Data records

-- begin --

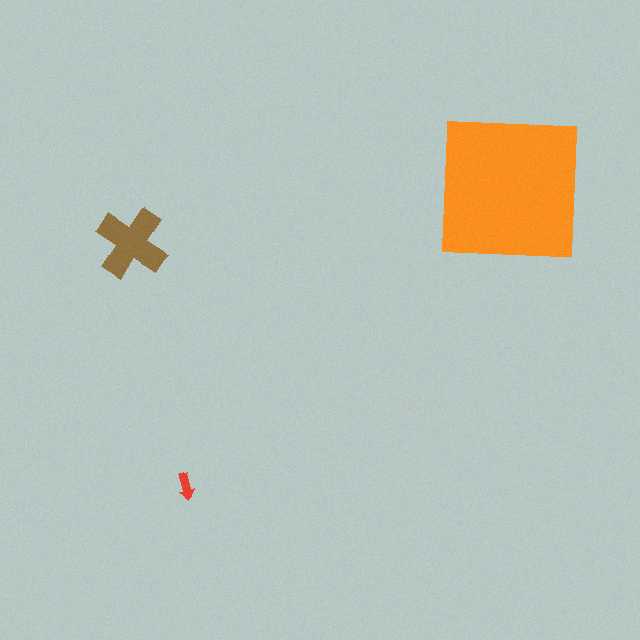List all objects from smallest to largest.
The red arrow, the brown cross, the orange square.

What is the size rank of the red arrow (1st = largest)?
3rd.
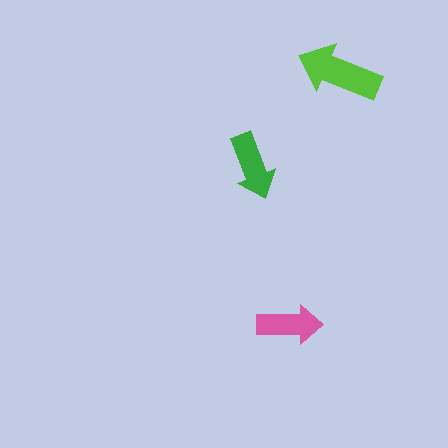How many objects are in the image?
There are 3 objects in the image.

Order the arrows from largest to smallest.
the lime one, the green one, the pink one.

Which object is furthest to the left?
The green arrow is leftmost.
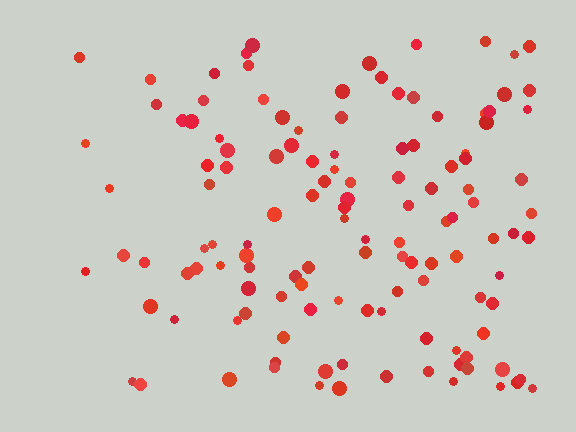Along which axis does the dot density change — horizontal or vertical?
Horizontal.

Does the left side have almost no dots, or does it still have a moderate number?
Still a moderate number, just noticeably fewer than the right.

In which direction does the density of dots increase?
From left to right, with the right side densest.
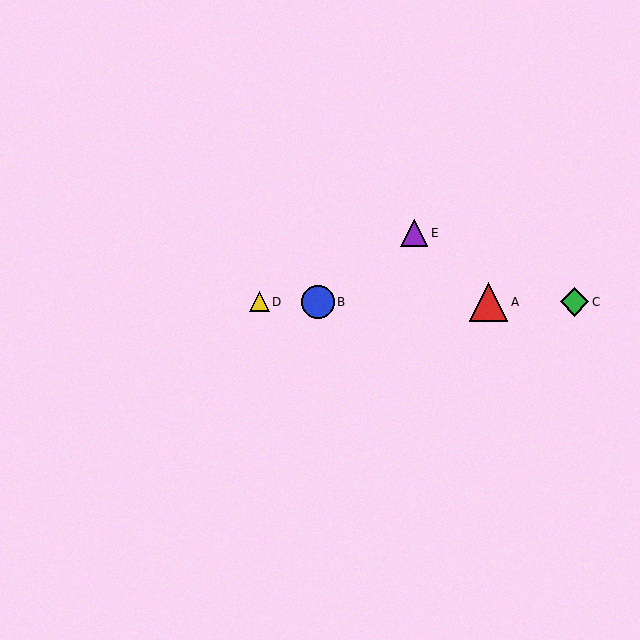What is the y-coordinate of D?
Object D is at y≈302.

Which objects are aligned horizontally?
Objects A, B, C, D are aligned horizontally.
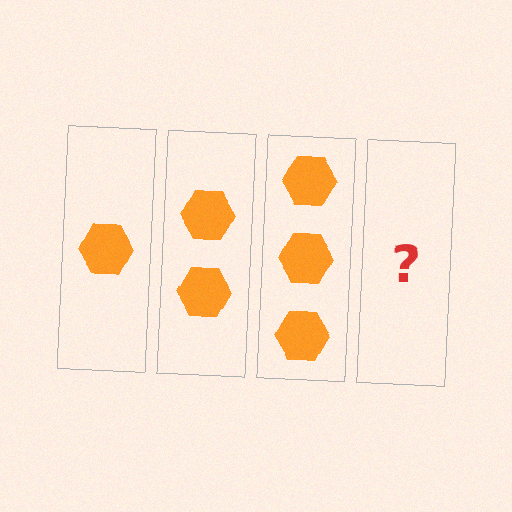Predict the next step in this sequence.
The next step is 4 hexagons.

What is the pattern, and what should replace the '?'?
The pattern is that each step adds one more hexagon. The '?' should be 4 hexagons.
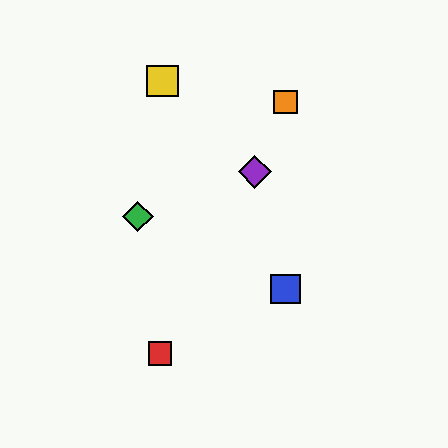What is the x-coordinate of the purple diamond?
The purple diamond is at x≈255.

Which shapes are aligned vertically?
The blue square, the orange square are aligned vertically.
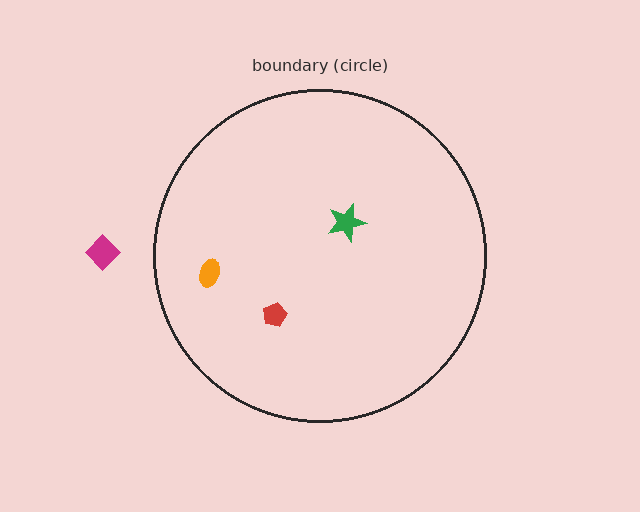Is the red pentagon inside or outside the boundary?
Inside.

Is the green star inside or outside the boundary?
Inside.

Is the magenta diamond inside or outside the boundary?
Outside.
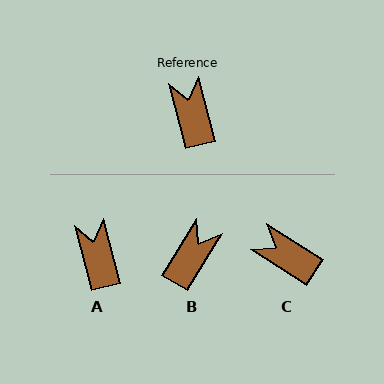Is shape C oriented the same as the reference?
No, it is off by about 43 degrees.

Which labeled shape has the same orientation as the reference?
A.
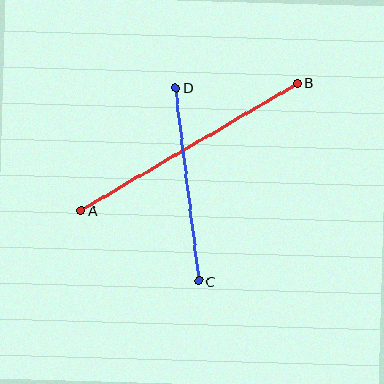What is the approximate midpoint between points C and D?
The midpoint is at approximately (187, 184) pixels.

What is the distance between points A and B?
The distance is approximately 251 pixels.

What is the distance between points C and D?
The distance is approximately 195 pixels.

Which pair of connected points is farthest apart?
Points A and B are farthest apart.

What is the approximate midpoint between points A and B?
The midpoint is at approximately (189, 147) pixels.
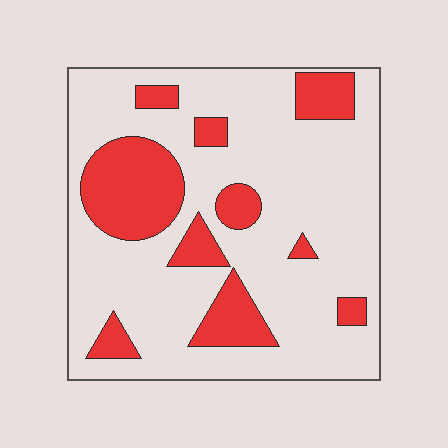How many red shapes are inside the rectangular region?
10.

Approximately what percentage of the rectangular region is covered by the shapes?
Approximately 25%.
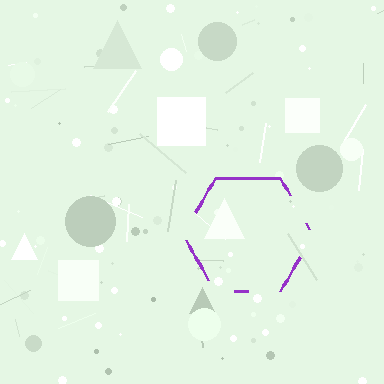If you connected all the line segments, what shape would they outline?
They would outline a hexagon.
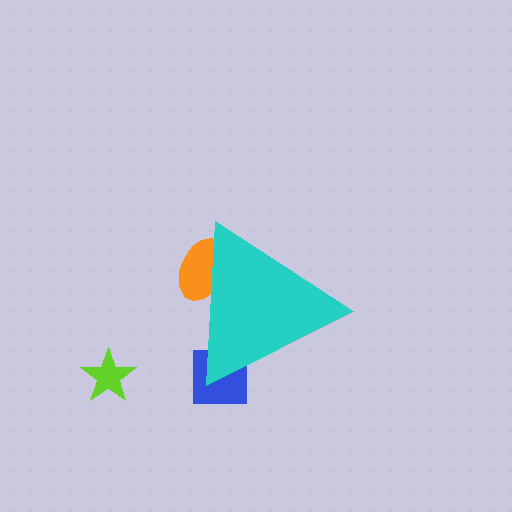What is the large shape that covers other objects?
A cyan triangle.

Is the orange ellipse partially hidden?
Yes, the orange ellipse is partially hidden behind the cyan triangle.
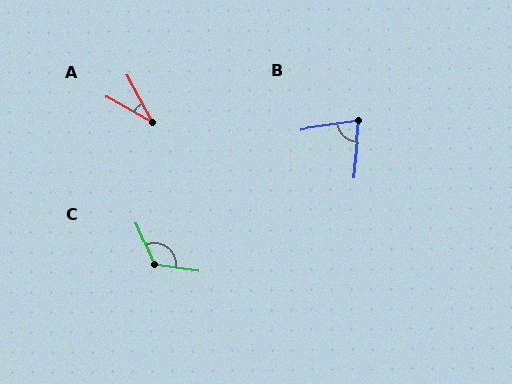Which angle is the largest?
C, at approximately 121 degrees.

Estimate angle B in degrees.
Approximately 76 degrees.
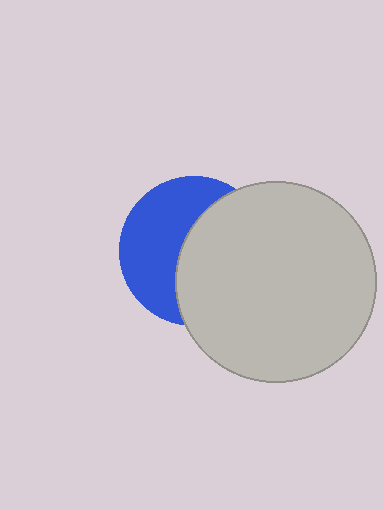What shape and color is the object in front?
The object in front is a light gray circle.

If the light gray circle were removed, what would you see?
You would see the complete blue circle.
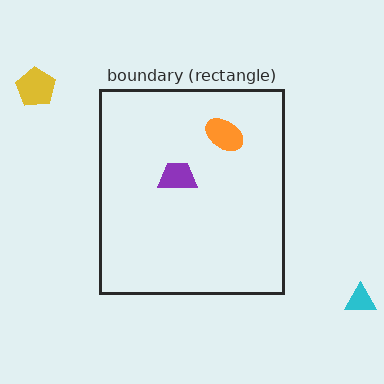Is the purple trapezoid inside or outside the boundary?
Inside.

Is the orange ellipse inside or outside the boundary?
Inside.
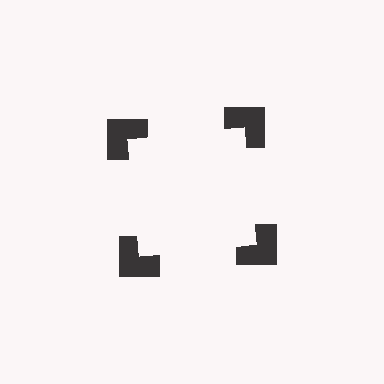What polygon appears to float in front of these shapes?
An illusory square — its edges are inferred from the aligned wedge cuts in the notched squares, not physically drawn.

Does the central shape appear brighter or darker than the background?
It typically appears slightly brighter than the background, even though no actual brightness change is drawn.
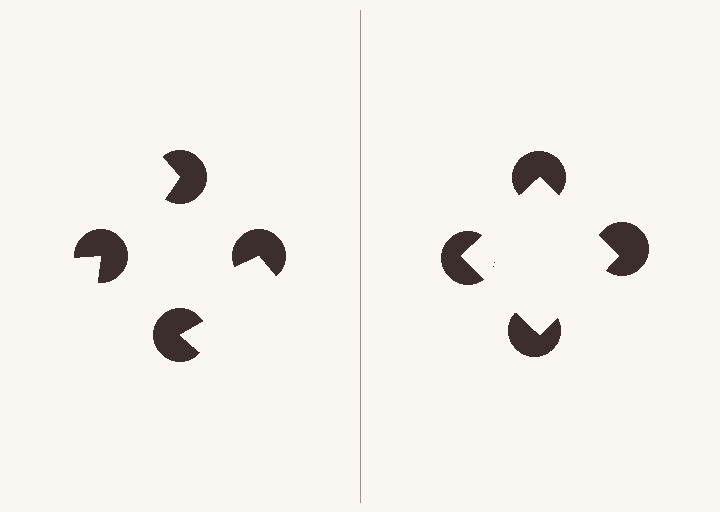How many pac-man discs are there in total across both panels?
8 — 4 on each side.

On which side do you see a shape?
An illusory square appears on the right side. On the left side the wedge cuts are rotated, so no coherent shape forms.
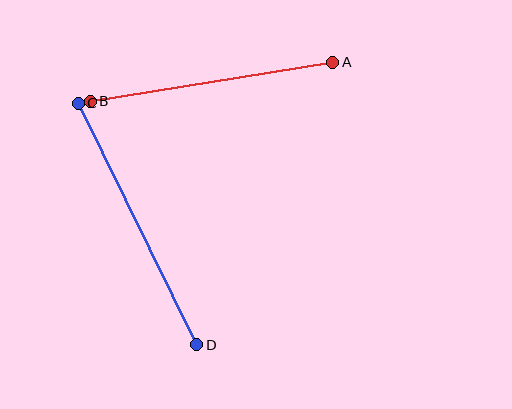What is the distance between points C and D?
The distance is approximately 269 pixels.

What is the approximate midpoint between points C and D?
The midpoint is at approximately (138, 224) pixels.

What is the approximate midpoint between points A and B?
The midpoint is at approximately (212, 82) pixels.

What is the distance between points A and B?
The distance is approximately 246 pixels.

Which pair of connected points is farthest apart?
Points C and D are farthest apart.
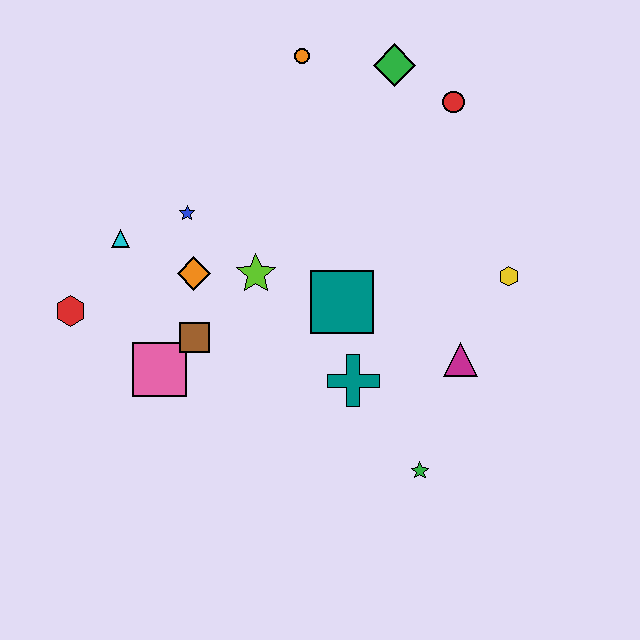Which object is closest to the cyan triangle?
The blue star is closest to the cyan triangle.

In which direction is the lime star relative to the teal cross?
The lime star is above the teal cross.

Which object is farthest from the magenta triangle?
The red hexagon is farthest from the magenta triangle.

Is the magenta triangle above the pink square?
Yes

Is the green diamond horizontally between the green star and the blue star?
Yes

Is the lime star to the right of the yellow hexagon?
No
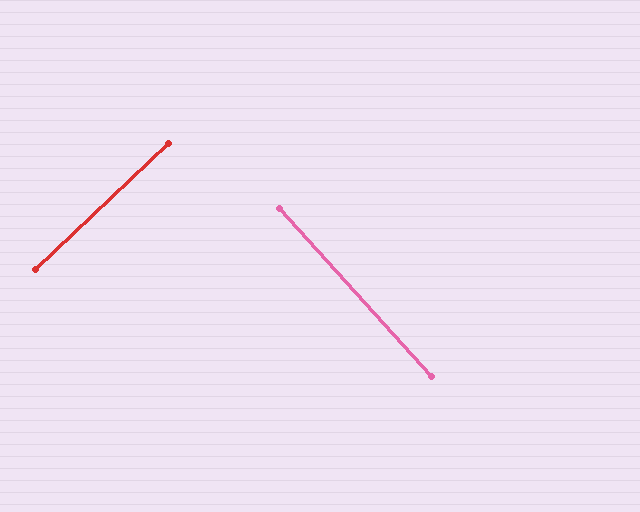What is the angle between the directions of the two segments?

-- end --

■ TASK GOAL: Repeat the records above exactly, leaving out any pictures they contain.

■ RESPONSE:
List all objects from smallest to largest.
The red arrow, the brown cross, the orange square.

What is the size rank of the red arrow (1st = largest)?
3rd.
How many objects are in the image?
There are 3 objects in the image.

Order the arrows from largest to smallest.
the lime one, the green one, the pink one.

Which object is furthest to the left?
The green arrow is leftmost.
Along which axis does the dot density change — horizontal or vertical?
Horizontal.

Does the left side have almost no dots, or does it still have a moderate number?
Still a moderate number, just noticeably fewer than the right.

In which direction does the density of dots increase?
From left to right, with the right side densest.
What is the y-coordinate of D?
Object D is at y≈302.

Which objects are aligned horizontally?
Objects A, B, C, D are aligned horizontally.
Predict the next step in this sequence.
The next step is 4 hexagons.

What is the pattern, and what should replace the '?'?
The pattern is that each step adds one more hexagon. The '?' should be 4 hexagons.
What is the x-coordinate of the purple diamond?
The purple diamond is at x≈255.

Which shapes are aligned vertically?
The blue square, the orange square are aligned vertically.
Is the red pentagon inside or outside the boundary?
Inside.

Is the green star inside or outside the boundary?
Inside.

Is the magenta diamond inside or outside the boundary?
Outside.
Is shape C oriented the same as the reference?
No, it is off by about 43 degrees.

Which labeled shape has the same orientation as the reference?
A.
What is the approximate midpoint between points C and D?
The midpoint is at approximately (187, 184) pixels.

What is the distance between points A and B?
The distance is approximately 251 pixels.

What is the distance between points C and D?
The distance is approximately 195 pixels.

Which pair of connected points is farthest apart?
Points A and B are farthest apart.

What is the approximate midpoint between points A and B?
The midpoint is at approximately (189, 147) pixels.
How many red shapes are inside the rectangular region?
10.

Approximately what percentage of the rectangular region is covered by the shapes?
Approximately 25%.
If you connected all the line segments, what shape would they outline?
They would outline a hexagon.
What is the large shape that covers other objects?
A cyan triangle.

Is the orange ellipse partially hidden?
Yes, the orange ellipse is partially hidden behind the cyan triangle.
Which angle is the largest?
C, at approximately 121 degrees.

Estimate angle B in degrees.
Approximately 76 degrees.
What shape and color is the object in front?
The object in front is a light gray circle.

If the light gray circle were removed, what would you see?
You would see the complete blue circle.
Is the purple trapezoid inside or outside the boundary?
Inside.

Is the orange ellipse inside or outside the boundary?
Inside.
What polygon appears to float in front of these shapes?
An illusory square — its edges are inferred from the aligned wedge cuts in the notched squares, not physically drawn.

Does the central shape appear brighter or darker than the background?
It typically appears slightly brighter than the background, even though no actual brightness change is drawn.
How many pac-man discs are there in total across both panels?
8 — 4 on each side.

On which side do you see a shape?
An illusory square appears on the right side. On the left side the wedge cuts are rotated, so no coherent shape forms.
What is the distance between points C and D?
The distance is approximately 269 pixels.

What is the approximate midpoint between points C and D?
The midpoint is at approximately (138, 224) pixels.

What is the approximate midpoint between points A and B?
The midpoint is at approximately (212, 82) pixels.

What is the distance between points A and B?
The distance is approximately 246 pixels.

Which pair of connected points is farthest apart?
Points C and D are farthest apart.
Which object is closest to the cyan triangle?
The blue star is closest to the cyan triangle.

In which direction is the lime star relative to the teal cross?
The lime star is above the teal cross.

Which object is farthest from the magenta triangle?
The red hexagon is farthest from the magenta triangle.

Is the magenta triangle above the pink square?
Yes

Is the green diamond horizontally between the green star and the blue star?
Yes

Is the lime star to the right of the yellow hexagon?
No
What is the angle between the directions of the two segments?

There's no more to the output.